• _Short task_: What do the lines from the one containing "What small shapes is it made of?" through the end of the entries say? Quote them exactly, and only them.

• _Items_:

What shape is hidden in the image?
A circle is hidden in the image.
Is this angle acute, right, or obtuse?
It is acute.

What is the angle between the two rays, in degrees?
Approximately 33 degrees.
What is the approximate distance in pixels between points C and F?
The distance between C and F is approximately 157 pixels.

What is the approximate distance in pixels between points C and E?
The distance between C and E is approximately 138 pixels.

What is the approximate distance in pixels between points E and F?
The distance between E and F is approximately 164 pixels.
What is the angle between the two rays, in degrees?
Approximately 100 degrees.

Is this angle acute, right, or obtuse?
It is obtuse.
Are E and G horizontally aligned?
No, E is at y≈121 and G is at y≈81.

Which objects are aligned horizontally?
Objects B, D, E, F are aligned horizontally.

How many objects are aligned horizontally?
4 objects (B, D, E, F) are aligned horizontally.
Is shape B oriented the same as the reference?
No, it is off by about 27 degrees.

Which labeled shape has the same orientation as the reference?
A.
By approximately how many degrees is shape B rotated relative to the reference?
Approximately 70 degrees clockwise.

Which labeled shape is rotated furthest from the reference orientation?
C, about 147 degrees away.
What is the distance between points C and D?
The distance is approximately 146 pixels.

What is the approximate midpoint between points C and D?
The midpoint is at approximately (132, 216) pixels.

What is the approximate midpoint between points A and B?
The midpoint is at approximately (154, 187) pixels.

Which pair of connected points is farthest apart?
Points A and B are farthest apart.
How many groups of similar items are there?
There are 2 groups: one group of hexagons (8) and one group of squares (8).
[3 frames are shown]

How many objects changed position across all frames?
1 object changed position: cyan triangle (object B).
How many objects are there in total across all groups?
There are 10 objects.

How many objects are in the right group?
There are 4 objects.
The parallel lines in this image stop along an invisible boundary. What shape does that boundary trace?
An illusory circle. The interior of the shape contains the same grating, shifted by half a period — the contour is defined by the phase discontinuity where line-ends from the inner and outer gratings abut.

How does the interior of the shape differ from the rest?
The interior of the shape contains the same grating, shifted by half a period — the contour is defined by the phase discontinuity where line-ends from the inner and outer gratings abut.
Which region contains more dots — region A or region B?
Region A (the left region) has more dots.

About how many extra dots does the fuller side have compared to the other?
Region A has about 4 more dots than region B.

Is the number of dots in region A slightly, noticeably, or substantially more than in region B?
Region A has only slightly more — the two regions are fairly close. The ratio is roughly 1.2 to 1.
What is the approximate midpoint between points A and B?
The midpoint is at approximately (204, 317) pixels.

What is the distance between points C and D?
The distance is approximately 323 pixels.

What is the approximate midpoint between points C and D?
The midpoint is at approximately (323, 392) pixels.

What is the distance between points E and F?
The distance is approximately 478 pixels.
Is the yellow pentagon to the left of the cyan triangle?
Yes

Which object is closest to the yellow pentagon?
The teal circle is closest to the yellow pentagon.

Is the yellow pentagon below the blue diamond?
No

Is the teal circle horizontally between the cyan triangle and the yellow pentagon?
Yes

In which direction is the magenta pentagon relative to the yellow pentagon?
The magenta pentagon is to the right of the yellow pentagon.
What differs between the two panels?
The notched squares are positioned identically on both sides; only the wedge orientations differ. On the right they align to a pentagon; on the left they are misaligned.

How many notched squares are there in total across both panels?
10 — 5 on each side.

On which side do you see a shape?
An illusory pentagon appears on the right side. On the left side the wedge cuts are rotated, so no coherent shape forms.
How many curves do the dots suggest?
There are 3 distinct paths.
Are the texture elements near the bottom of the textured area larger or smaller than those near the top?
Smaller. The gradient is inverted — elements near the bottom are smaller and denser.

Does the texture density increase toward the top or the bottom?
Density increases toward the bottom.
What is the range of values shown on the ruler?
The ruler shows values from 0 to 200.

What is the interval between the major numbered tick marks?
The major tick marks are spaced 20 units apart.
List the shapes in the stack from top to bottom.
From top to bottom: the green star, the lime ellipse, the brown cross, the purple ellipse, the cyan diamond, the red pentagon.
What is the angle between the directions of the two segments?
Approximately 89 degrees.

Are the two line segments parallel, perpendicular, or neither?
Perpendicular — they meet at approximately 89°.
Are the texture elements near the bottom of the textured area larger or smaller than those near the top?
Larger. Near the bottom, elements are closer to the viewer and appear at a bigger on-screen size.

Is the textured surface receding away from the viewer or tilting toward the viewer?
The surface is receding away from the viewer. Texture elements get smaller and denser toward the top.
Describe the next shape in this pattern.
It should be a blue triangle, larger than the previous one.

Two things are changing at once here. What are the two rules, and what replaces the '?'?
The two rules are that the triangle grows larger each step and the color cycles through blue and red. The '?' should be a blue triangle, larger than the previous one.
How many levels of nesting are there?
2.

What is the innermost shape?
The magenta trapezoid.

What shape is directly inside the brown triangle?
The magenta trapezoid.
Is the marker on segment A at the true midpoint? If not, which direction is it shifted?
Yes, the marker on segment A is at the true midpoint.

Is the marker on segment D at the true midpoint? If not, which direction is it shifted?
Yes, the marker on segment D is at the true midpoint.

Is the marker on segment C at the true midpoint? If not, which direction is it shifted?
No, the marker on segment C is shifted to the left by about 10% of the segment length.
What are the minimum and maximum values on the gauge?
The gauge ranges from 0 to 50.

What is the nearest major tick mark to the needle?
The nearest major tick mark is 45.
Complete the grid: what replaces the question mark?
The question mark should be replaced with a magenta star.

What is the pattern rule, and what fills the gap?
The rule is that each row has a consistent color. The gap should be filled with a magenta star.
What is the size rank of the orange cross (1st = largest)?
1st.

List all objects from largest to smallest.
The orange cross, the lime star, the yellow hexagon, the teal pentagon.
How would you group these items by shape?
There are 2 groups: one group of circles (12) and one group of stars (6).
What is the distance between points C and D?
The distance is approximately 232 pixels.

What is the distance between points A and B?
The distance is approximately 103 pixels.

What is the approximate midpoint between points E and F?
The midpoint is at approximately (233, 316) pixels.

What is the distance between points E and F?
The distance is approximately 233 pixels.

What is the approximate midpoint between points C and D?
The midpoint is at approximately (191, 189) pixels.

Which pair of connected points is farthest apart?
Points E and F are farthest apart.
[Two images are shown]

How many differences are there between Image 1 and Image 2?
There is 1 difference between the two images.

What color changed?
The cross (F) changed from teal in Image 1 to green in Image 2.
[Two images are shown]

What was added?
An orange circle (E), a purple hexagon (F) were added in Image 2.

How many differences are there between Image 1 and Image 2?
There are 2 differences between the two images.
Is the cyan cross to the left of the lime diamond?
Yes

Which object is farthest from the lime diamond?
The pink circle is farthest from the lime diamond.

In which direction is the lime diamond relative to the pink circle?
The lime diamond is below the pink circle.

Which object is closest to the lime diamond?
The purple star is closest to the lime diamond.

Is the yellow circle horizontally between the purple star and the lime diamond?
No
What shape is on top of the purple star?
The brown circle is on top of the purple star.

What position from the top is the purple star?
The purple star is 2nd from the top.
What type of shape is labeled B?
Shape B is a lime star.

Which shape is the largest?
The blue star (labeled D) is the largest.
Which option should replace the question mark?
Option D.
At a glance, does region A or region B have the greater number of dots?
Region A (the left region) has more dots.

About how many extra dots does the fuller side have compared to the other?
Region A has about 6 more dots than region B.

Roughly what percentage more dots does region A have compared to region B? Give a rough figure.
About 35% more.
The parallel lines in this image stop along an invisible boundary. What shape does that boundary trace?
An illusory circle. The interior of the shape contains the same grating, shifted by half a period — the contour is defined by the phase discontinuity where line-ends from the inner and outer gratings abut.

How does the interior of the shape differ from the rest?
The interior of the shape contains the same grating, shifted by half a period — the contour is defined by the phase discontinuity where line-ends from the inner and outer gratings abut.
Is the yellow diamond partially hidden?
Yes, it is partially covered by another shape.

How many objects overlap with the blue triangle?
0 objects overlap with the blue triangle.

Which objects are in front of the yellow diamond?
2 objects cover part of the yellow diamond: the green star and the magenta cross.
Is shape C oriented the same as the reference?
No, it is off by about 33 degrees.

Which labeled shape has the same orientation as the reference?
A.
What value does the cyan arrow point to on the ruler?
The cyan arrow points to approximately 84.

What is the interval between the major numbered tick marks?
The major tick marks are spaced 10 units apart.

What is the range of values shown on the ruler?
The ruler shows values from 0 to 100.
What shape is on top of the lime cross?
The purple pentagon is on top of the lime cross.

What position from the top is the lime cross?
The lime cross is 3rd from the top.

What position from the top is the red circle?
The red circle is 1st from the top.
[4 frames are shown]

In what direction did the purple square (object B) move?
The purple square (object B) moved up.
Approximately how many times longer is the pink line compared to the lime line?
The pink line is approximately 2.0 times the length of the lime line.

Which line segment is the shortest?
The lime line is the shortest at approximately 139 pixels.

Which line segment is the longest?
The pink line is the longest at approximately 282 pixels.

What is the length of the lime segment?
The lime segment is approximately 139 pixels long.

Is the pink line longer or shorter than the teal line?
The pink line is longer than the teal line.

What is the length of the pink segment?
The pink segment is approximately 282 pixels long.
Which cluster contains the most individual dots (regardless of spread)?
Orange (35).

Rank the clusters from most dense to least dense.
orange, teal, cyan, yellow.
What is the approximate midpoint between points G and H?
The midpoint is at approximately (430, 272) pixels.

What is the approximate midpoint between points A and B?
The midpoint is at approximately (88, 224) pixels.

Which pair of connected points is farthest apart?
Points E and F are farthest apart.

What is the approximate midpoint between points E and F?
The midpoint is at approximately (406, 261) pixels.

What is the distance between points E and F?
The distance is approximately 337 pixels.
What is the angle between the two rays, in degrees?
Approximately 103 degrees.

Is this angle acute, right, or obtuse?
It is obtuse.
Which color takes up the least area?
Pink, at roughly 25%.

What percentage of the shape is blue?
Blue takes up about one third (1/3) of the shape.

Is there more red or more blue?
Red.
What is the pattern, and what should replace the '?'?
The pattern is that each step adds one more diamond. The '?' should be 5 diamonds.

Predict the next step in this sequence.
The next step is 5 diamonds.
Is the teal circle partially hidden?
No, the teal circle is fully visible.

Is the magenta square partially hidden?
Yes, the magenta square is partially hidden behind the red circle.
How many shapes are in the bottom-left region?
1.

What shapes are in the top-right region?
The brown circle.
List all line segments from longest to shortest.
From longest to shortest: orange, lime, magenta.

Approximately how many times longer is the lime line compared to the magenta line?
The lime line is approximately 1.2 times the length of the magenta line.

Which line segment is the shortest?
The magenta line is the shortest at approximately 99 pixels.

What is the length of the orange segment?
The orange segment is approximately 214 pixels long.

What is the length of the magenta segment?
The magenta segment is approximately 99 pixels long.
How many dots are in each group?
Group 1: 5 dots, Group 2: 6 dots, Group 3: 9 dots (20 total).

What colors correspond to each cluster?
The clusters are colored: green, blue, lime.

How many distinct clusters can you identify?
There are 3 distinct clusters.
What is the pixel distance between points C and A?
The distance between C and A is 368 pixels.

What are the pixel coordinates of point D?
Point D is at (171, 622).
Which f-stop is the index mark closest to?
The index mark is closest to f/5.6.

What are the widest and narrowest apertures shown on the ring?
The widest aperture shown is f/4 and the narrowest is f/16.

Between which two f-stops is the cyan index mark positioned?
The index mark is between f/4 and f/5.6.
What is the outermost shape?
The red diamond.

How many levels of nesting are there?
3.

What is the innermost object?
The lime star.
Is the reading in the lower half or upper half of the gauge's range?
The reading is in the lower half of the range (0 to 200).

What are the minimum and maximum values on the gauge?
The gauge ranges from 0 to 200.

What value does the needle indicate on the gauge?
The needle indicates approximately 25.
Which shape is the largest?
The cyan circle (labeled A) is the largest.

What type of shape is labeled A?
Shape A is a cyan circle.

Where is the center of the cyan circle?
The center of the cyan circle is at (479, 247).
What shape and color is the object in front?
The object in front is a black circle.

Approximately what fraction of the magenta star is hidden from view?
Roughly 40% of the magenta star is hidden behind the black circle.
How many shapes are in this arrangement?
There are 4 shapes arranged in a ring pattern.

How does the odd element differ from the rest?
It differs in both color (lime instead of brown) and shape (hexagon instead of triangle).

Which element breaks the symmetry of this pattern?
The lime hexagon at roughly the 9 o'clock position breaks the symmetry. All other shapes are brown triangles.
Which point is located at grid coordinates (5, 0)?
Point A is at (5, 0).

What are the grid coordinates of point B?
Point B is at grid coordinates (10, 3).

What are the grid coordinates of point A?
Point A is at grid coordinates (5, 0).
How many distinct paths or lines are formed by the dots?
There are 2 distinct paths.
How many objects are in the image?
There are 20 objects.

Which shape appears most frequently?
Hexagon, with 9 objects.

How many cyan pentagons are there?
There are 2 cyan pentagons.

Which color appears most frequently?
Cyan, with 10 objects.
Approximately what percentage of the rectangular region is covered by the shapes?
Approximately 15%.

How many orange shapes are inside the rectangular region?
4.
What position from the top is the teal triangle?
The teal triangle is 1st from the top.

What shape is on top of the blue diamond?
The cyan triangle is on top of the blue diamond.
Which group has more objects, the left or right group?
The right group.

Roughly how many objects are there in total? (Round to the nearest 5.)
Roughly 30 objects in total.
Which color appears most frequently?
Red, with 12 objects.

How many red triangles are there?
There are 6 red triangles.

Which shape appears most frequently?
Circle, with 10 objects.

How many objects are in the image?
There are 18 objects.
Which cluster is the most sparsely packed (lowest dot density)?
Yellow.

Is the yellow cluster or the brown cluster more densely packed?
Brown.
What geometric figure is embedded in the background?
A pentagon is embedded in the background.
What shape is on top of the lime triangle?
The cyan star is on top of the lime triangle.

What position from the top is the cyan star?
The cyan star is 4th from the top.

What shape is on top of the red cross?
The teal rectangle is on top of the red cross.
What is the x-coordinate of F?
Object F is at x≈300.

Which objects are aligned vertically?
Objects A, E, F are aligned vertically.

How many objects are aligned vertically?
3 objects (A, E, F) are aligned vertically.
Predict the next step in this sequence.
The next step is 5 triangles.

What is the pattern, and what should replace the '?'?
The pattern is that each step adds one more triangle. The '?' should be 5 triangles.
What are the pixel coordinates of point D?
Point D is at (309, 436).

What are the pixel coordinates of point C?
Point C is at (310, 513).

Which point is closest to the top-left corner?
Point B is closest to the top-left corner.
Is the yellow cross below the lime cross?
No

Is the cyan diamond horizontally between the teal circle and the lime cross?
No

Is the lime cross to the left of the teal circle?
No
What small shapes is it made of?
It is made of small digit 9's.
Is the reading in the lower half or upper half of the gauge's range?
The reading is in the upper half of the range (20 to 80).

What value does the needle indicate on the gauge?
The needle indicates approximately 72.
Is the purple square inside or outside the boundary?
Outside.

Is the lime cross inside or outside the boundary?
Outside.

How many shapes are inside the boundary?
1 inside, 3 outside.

• _Output_:
What small shapes is it made of?
It is made of small digit 9's.
Is the reading in the lower half or upper half of the gauge's range?
The reading is in the upper half of the range (20 to 80).

What value does the needle indicate on the gauge?
The needle indicates approximately 72.
Is the purple square inside or outside the boundary?
Outside.

Is the lime cross inside or outside the boundary?
Outside.

How many shapes are inside the boundary?
1 inside, 3 outside.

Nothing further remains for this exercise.